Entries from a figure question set
+++++
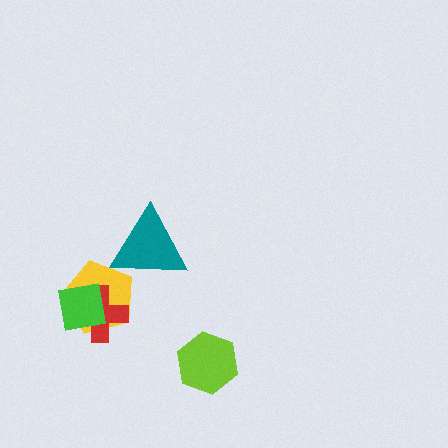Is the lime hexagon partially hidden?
No, no other shape covers it.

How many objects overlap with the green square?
2 objects overlap with the green square.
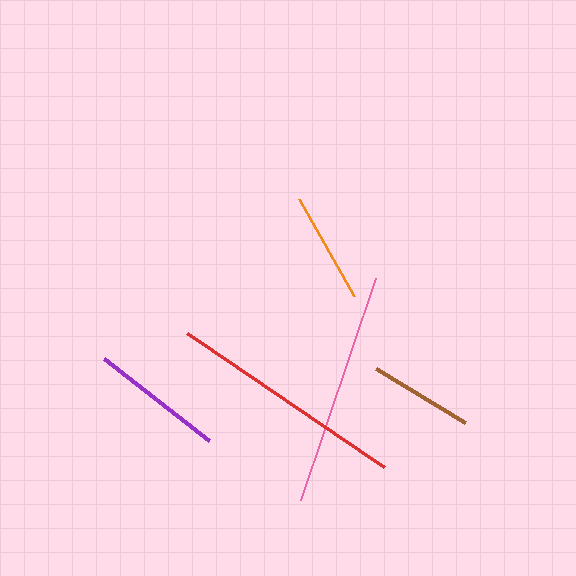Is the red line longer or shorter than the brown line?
The red line is longer than the brown line.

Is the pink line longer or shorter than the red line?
The red and pink lines are approximately the same length (about 238 and 234 pixels).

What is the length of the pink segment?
The pink segment is approximately 234 pixels long.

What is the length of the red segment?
The red segment is approximately 238 pixels long.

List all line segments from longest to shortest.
From longest to shortest: red and pink (about equal), purple, orange and brown (about equal).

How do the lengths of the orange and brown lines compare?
The orange and brown lines are approximately the same length.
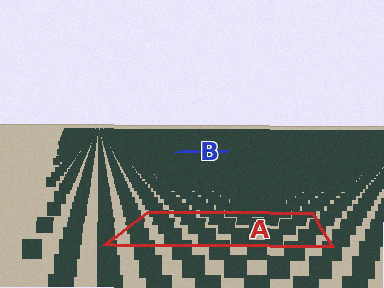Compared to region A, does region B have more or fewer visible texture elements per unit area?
Region B has more texture elements per unit area — they are packed more densely because it is farther away.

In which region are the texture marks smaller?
The texture marks are smaller in region B, because it is farther away.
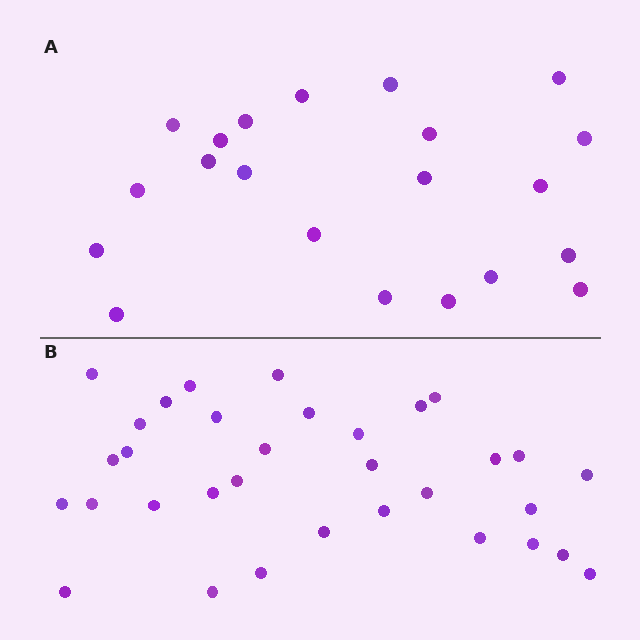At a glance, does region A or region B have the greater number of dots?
Region B (the bottom region) has more dots.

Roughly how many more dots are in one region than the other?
Region B has roughly 12 or so more dots than region A.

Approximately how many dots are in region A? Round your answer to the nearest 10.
About 20 dots. (The exact count is 21, which rounds to 20.)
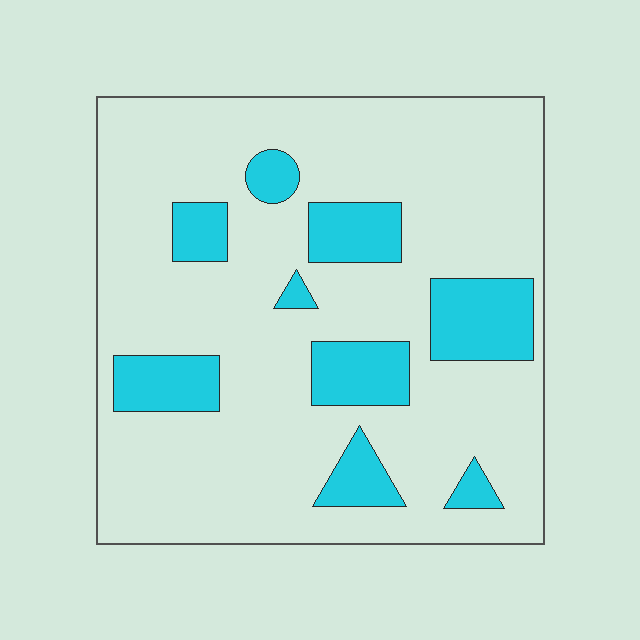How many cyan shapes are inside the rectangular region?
9.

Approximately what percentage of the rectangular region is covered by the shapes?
Approximately 20%.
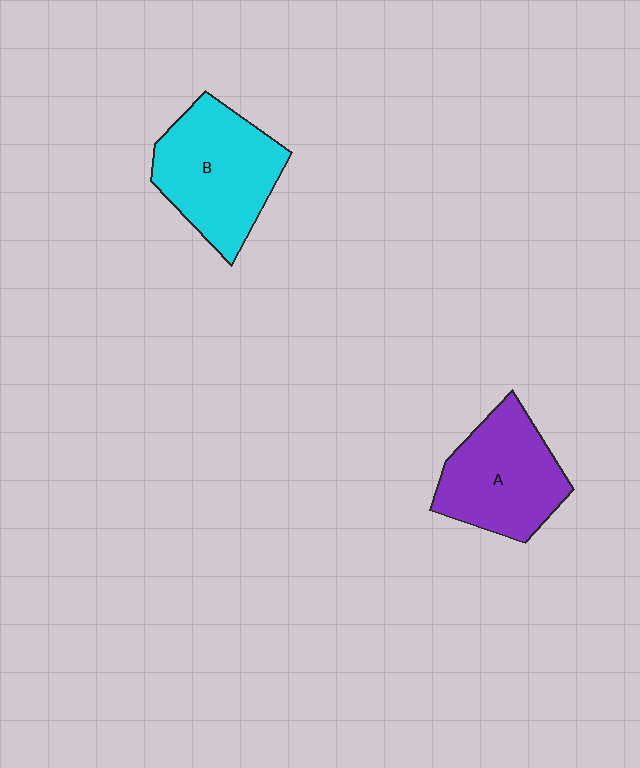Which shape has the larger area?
Shape B (cyan).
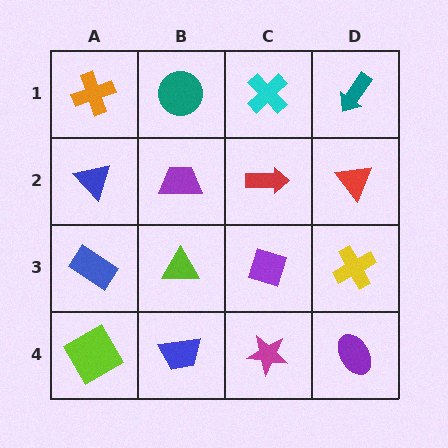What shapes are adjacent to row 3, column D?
A red triangle (row 2, column D), a purple ellipse (row 4, column D), a purple diamond (row 3, column C).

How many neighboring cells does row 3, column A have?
3.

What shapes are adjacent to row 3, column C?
A red arrow (row 2, column C), a magenta star (row 4, column C), a lime triangle (row 3, column B), a yellow cross (row 3, column D).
+++++
» DESCRIPTION OF THE TASK:
When you find the line that contains "At a glance, does", retype it and every line after it through the end of the data above, exactly, with no pictures.

» WRITTEN SOLUTION:
At a glance, does region A or region B have the greater number of dots?
Region B (the bottom region) has more dots.

Roughly how many more dots are in one region than the other?
Region B has roughly 12 or so more dots than region A.

Approximately how many dots are in region A? Round your answer to the nearest 10.
About 20 dots. (The exact count is 21, which rounds to 20.)
How many cyan shapes are inside the rectangular region?
9.

Approximately what percentage of the rectangular region is covered by the shapes?
Approximately 20%.
Which shape has the larger area?
Shape B (cyan).
What shapes are adjacent to row 3, column D?
A red triangle (row 2, column D), a purple ellipse (row 4, column D), a purple diamond (row 3, column C).

How many neighboring cells does row 3, column A have?
3.

What shapes are adjacent to row 3, column C?
A red arrow (row 2, column C), a magenta star (row 4, column C), a lime triangle (row 3, column B), a yellow cross (row 3, column D).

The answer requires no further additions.